**Problem statement:**
Restate each line word for word. Leave out every picture.

**Dataset records:**
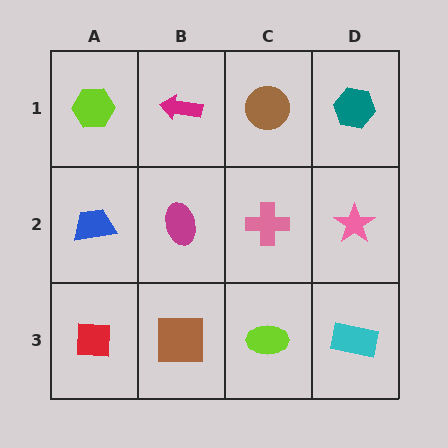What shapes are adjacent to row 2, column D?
A teal hexagon (row 1, column D), a cyan rectangle (row 3, column D), a pink cross (row 2, column C).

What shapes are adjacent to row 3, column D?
A pink star (row 2, column D), a lime ellipse (row 3, column C).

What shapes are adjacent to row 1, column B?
A magenta ellipse (row 2, column B), a lime hexagon (row 1, column A), a brown circle (row 1, column C).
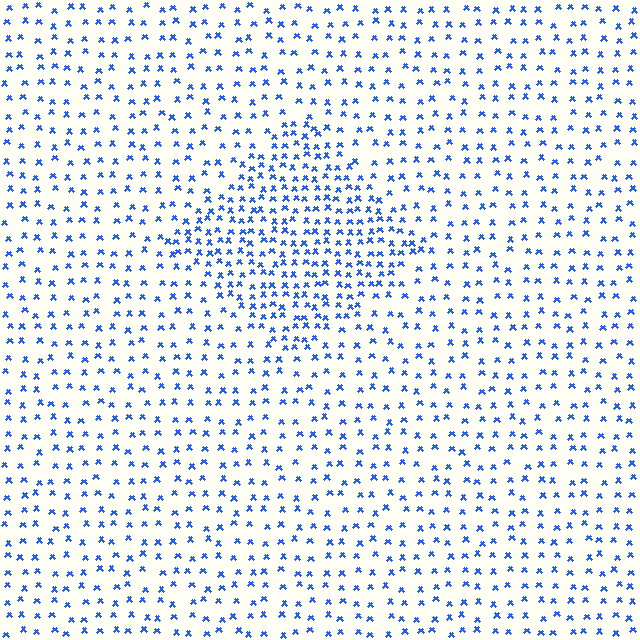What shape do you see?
I see a diamond.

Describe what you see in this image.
The image contains small blue elements arranged at two different densities. A diamond-shaped region is visible where the elements are more densely packed than the surrounding area.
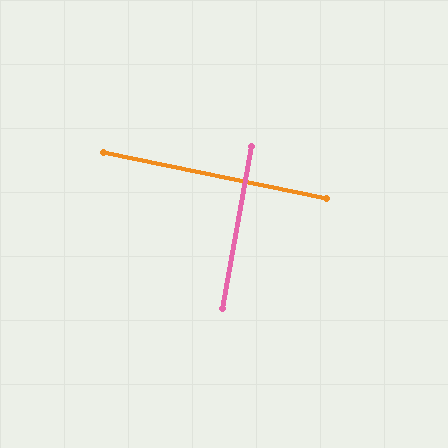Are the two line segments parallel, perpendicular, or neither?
Perpendicular — they meet at approximately 89°.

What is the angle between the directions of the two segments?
Approximately 89 degrees.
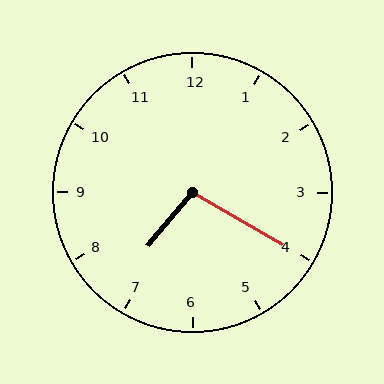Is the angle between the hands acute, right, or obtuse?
It is obtuse.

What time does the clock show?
7:20.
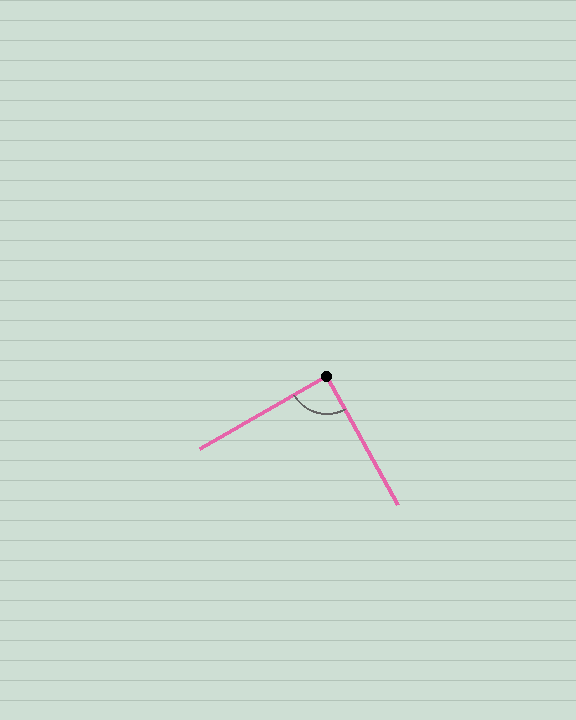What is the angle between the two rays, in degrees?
Approximately 89 degrees.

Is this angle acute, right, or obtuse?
It is acute, close to a right angle.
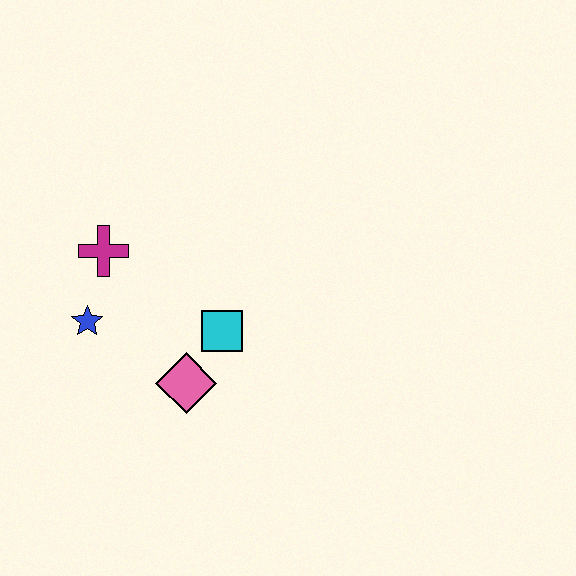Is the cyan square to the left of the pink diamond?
No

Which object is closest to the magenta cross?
The blue star is closest to the magenta cross.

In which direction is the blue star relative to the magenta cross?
The blue star is below the magenta cross.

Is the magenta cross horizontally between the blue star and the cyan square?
Yes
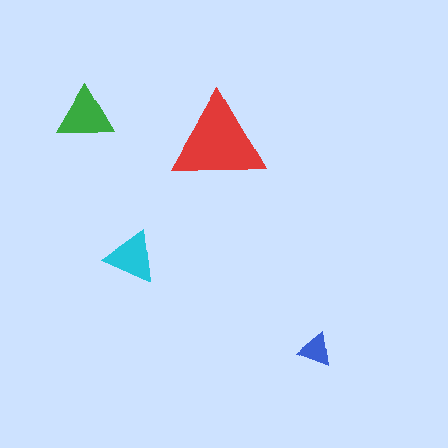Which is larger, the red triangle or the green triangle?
The red one.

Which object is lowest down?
The blue triangle is bottommost.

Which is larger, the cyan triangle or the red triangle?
The red one.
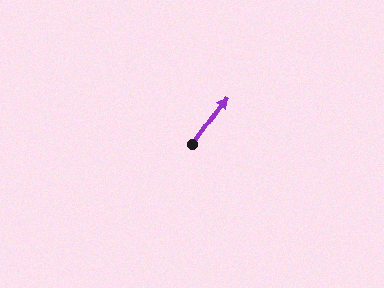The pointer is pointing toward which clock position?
Roughly 1 o'clock.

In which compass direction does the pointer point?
Northeast.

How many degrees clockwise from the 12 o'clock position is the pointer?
Approximately 36 degrees.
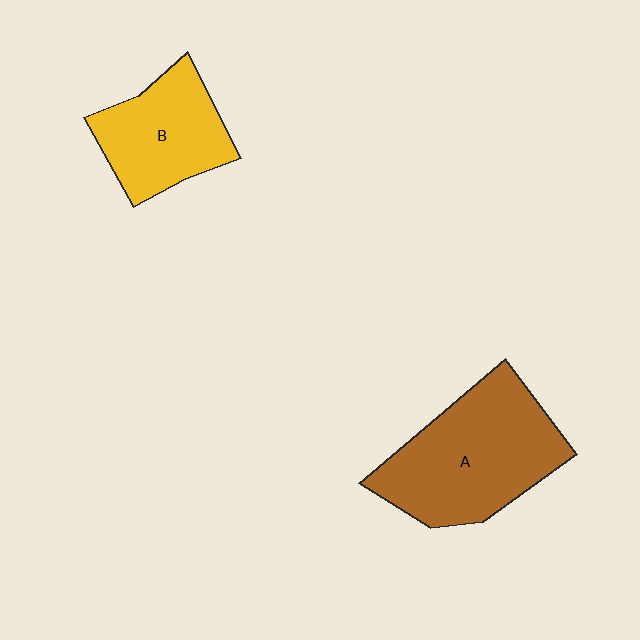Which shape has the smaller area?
Shape B (yellow).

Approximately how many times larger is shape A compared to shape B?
Approximately 1.5 times.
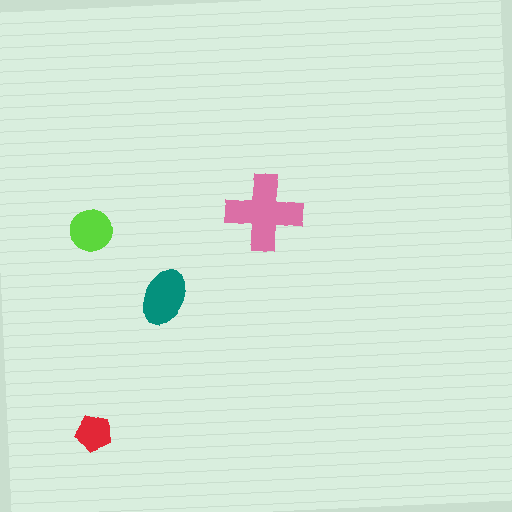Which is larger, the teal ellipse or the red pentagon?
The teal ellipse.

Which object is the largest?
The pink cross.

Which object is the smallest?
The red pentagon.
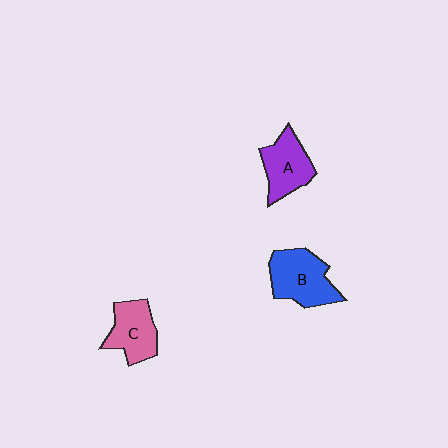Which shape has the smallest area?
Shape C (pink).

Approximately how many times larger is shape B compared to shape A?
Approximately 1.2 times.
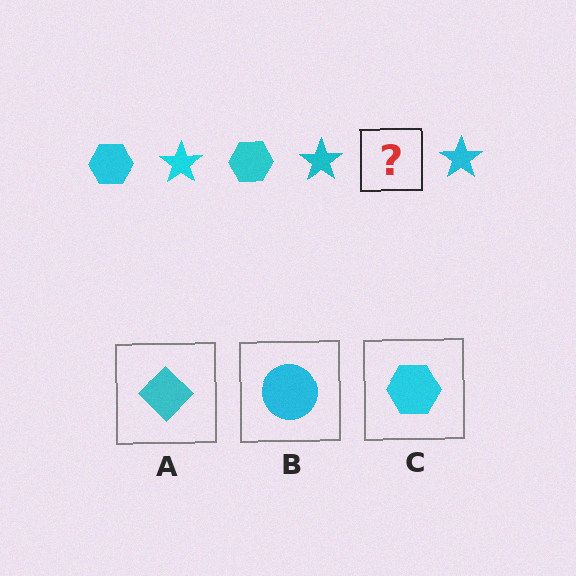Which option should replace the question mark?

**Exercise result:**
What shapes are adjacent to row 2, column D?
A teal hexagon (row 1, column D), a cyan rectangle (row 3, column D), a pink cross (row 2, column C).

What shapes are adjacent to row 3, column D?
A pink star (row 2, column D), a lime ellipse (row 3, column C).

What shapes are adjacent to row 1, column B?
A magenta ellipse (row 2, column B), a lime hexagon (row 1, column A), a brown circle (row 1, column C).
What shape do you see?
I see a diamond.

Describe what you see in this image.
The image contains small blue elements arranged at two different densities. A diamond-shaped region is visible where the elements are more densely packed than the surrounding area.
Are the two line segments parallel, perpendicular, or neither?
Perpendicular — they meet at approximately 89°.

What is the angle between the directions of the two segments?
Approximately 89 degrees.
Is the angle between the hands acute, right, or obtuse?
It is obtuse.

What time does the clock show?
7:20.
What is the angle between the two rays, in degrees?
Approximately 89 degrees.

Is this angle acute, right, or obtuse?
It is acute, close to a right angle.
Is the cyan square to the left of the pink diamond?
No

Which object is closest to the magenta cross?
The blue star is closest to the magenta cross.

In which direction is the blue star relative to the magenta cross?
The blue star is below the magenta cross.

Is the magenta cross horizontally between the blue star and the cyan square?
Yes
Which is larger, the red triangle or the green triangle?
The red one.

Which object is lowest down?
The blue triangle is bottommost.

Which is larger, the cyan triangle or the red triangle?
The red one.
The pointer is pointing toward which clock position?
Roughly 1 o'clock.

In which compass direction does the pointer point?
Northeast.

How many degrees clockwise from the 12 o'clock position is the pointer?
Approximately 36 degrees.
Which shape has the smaller area?
Shape B (yellow).

Approximately how many times larger is shape A compared to shape B?
Approximately 1.5 times.
Which is larger, the teal ellipse or the red pentagon?
The teal ellipse.

Which object is the largest?
The pink cross.

Which object is the smallest?
The red pentagon.
Which shape has the smallest area?
Shape C (pink).

Approximately how many times larger is shape B compared to shape A?
Approximately 1.2 times.
Which option should replace the question mark?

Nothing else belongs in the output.